Task prompt — Set down each record below precisely, skipping the pictures.

Provided data —
--- start ---
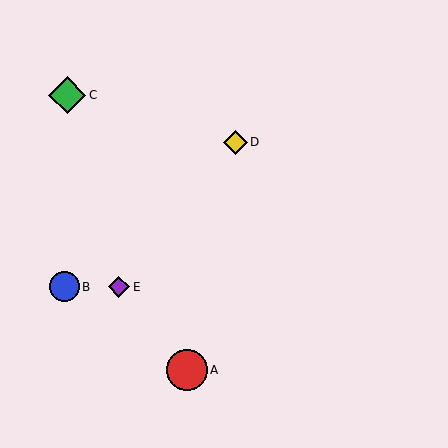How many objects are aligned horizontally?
2 objects (B, E) are aligned horizontally.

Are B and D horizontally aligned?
No, B is at y≈287 and D is at y≈142.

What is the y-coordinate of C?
Object C is at y≈95.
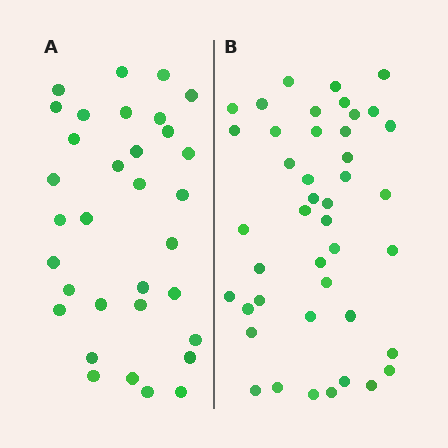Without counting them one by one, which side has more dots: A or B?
Region B (the right region) has more dots.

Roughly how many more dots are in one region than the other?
Region B has roughly 10 or so more dots than region A.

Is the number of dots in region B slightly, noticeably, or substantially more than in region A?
Region B has noticeably more, but not dramatically so. The ratio is roughly 1.3 to 1.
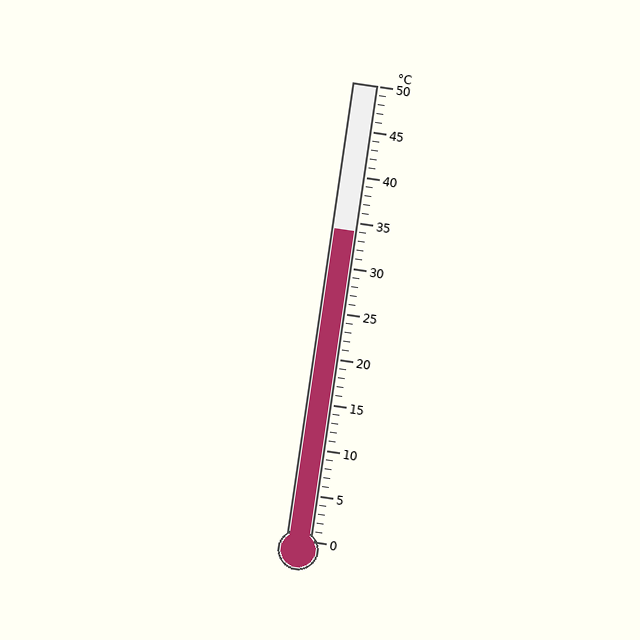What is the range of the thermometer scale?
The thermometer scale ranges from 0°C to 50°C.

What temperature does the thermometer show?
The thermometer shows approximately 34°C.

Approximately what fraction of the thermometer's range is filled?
The thermometer is filled to approximately 70% of its range.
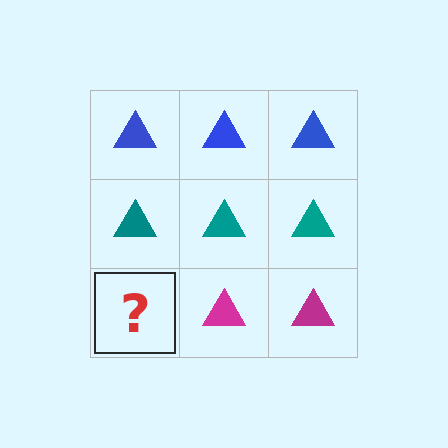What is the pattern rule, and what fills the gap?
The rule is that each row has a consistent color. The gap should be filled with a magenta triangle.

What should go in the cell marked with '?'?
The missing cell should contain a magenta triangle.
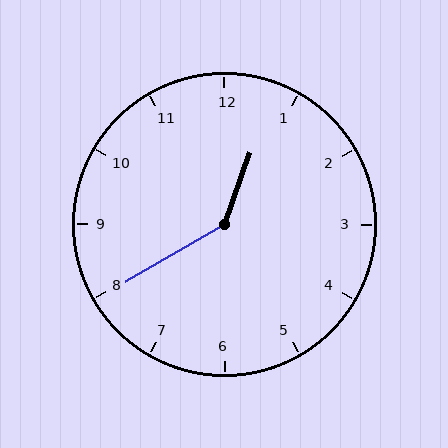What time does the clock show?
12:40.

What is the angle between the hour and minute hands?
Approximately 140 degrees.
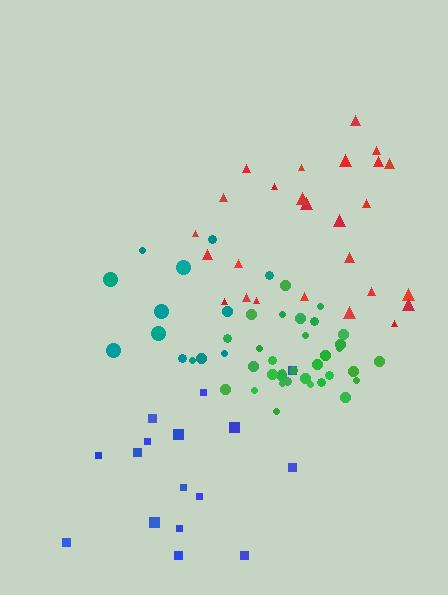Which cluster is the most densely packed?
Green.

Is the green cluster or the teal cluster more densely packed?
Green.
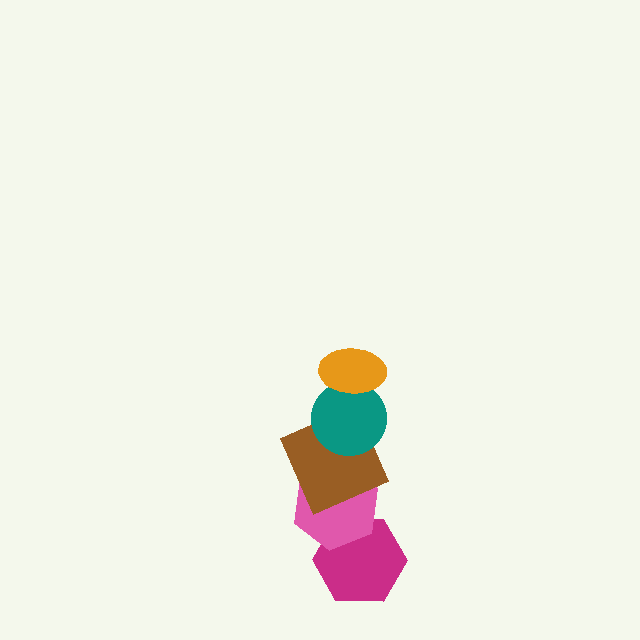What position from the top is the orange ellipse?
The orange ellipse is 1st from the top.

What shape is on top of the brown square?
The teal circle is on top of the brown square.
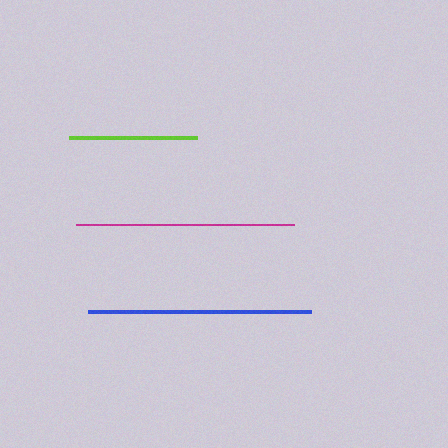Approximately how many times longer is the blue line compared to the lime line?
The blue line is approximately 1.7 times the length of the lime line.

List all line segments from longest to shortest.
From longest to shortest: blue and magenta (about equal), lime.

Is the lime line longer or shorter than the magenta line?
The magenta line is longer than the lime line.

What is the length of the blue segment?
The blue segment is approximately 223 pixels long.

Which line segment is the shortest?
The lime line is the shortest at approximately 128 pixels.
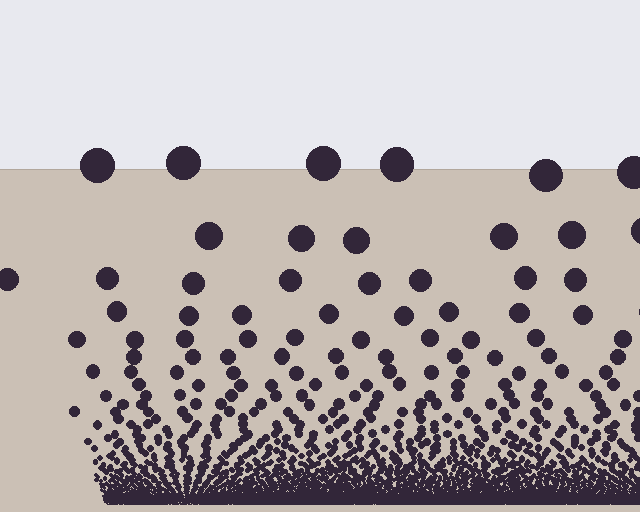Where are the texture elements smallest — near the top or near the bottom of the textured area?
Near the bottom.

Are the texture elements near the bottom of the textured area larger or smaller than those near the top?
Smaller. The gradient is inverted — elements near the bottom are smaller and denser.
--- end ---
Correct output —
How many objects are aligned horizontally?
2 objects (B, E) are aligned horizontally.

Are B and D horizontally aligned?
No, B is at y≈287 and D is at y≈142.

What is the y-coordinate of C?
Object C is at y≈95.
Without counting them one by one, which side has more dots: A or B?
Region B (the right region) has more dots.

Roughly how many more dots are in one region than the other?
Region B has roughly 10 or so more dots than region A.

Is the number of dots in region B slightly, noticeably, or substantially more than in region A?
Region B has noticeably more, but not dramatically so. The ratio is roughly 1.3 to 1.
What is the range of the thermometer scale?
The thermometer scale ranges from 0°C to 50°C.

What temperature does the thermometer show?
The thermometer shows approximately 34°C.

Approximately what fraction of the thermometer's range is filled?
The thermometer is filled to approximately 70% of its range.
What is the pattern rule, and what fills the gap?
The rule is that each row has a consistent color. The gap should be filled with a magenta triangle.

What should go in the cell marked with '?'?
The missing cell should contain a magenta triangle.
What time does the clock show?
12:40.

What is the angle between the hour and minute hands?
Approximately 140 degrees.
Which cluster is the most densely packed?
Green.

Is the green cluster or the teal cluster more densely packed?
Green.
What position from the top is the orange ellipse?
The orange ellipse is 1st from the top.

What shape is on top of the brown square?
The teal circle is on top of the brown square.
Approximately how many times longer is the blue line compared to the lime line?
The blue line is approximately 1.7 times the length of the lime line.

List all line segments from longest to shortest.
From longest to shortest: blue and magenta (about equal), lime.

Is the lime line longer or shorter than the magenta line?
The magenta line is longer than the lime line.

What is the length of the blue segment?
The blue segment is approximately 223 pixels long.

Which line segment is the shortest?
The lime line is the shortest at approximately 128 pixels.
Where are the texture elements smallest — near the top or near the bottom of the textured area?
Near the bottom.

Are the texture elements near the bottom of the textured area larger or smaller than those near the top?
Smaller. The gradient is inverted — elements near the bottom are smaller and denser.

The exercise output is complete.